Your task is to transcribe all of the data below exactly, omitting the images.

- Exercise materials -
+---+

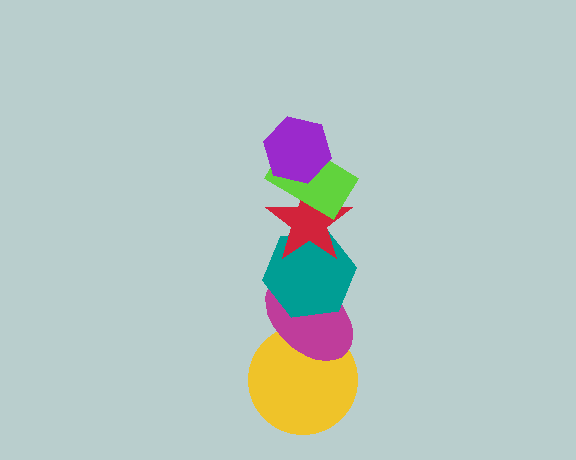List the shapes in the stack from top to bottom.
From top to bottom: the purple hexagon, the lime rectangle, the red star, the teal hexagon, the magenta ellipse, the yellow circle.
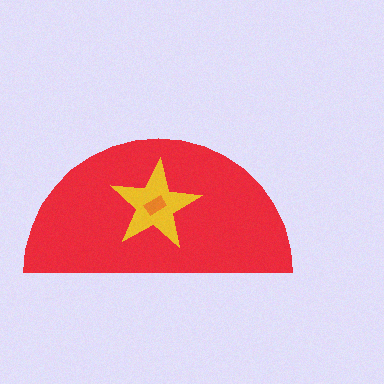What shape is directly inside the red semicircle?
The yellow star.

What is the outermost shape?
The red semicircle.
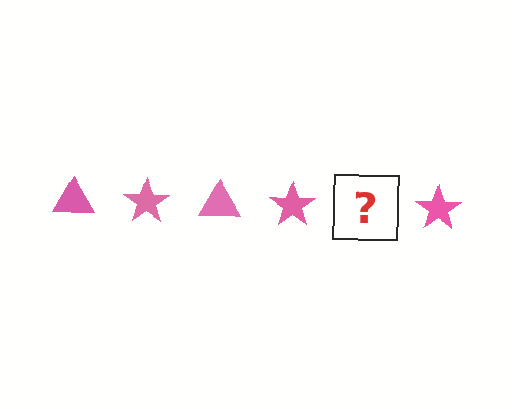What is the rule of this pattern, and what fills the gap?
The rule is that the pattern cycles through triangle, star shapes in pink. The gap should be filled with a pink triangle.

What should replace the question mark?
The question mark should be replaced with a pink triangle.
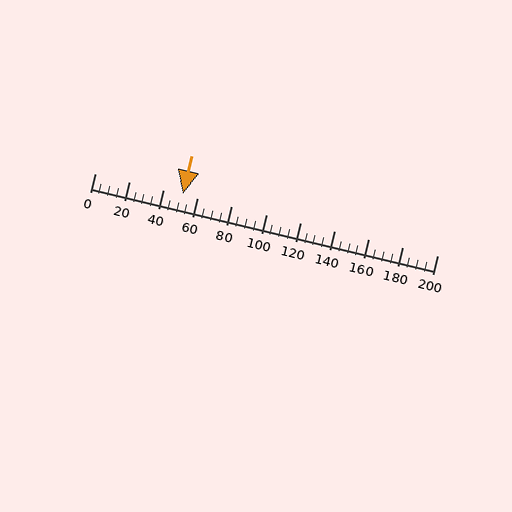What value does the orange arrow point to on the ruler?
The orange arrow points to approximately 52.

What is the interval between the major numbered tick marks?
The major tick marks are spaced 20 units apart.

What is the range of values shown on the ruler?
The ruler shows values from 0 to 200.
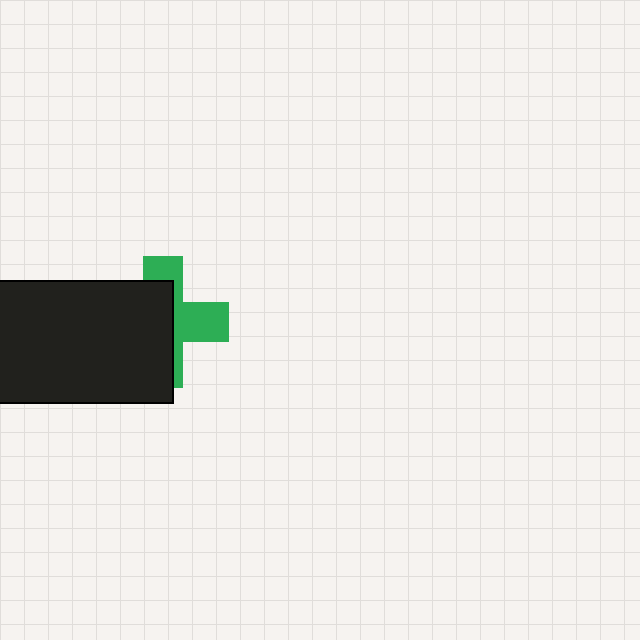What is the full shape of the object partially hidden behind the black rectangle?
The partially hidden object is a green cross.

+---+

- Correct answer -
List the shapes in the stack from top to bottom.
From top to bottom: the purple hexagon, the lime rectangle, the red star, the teal hexagon, the magenta ellipse, the yellow circle.
What shape is directly inside the red semicircle?
The yellow star.

What is the outermost shape?
The red semicircle.
What is the rule of this pattern, and what fills the gap?
The rule is that the pattern cycles through triangle, star shapes in pink. The gap should be filled with a pink triangle.

What should replace the question mark?
The question mark should be replaced with a pink triangle.
What value does the orange arrow point to on the ruler?
The orange arrow points to approximately 52.

What is the interval between the major numbered tick marks?
The major tick marks are spaced 20 units apart.

What is the range of values shown on the ruler?
The ruler shows values from 0 to 200.
What is the full shape of the object partially hidden behind the black rectangle?
The partially hidden object is a green cross.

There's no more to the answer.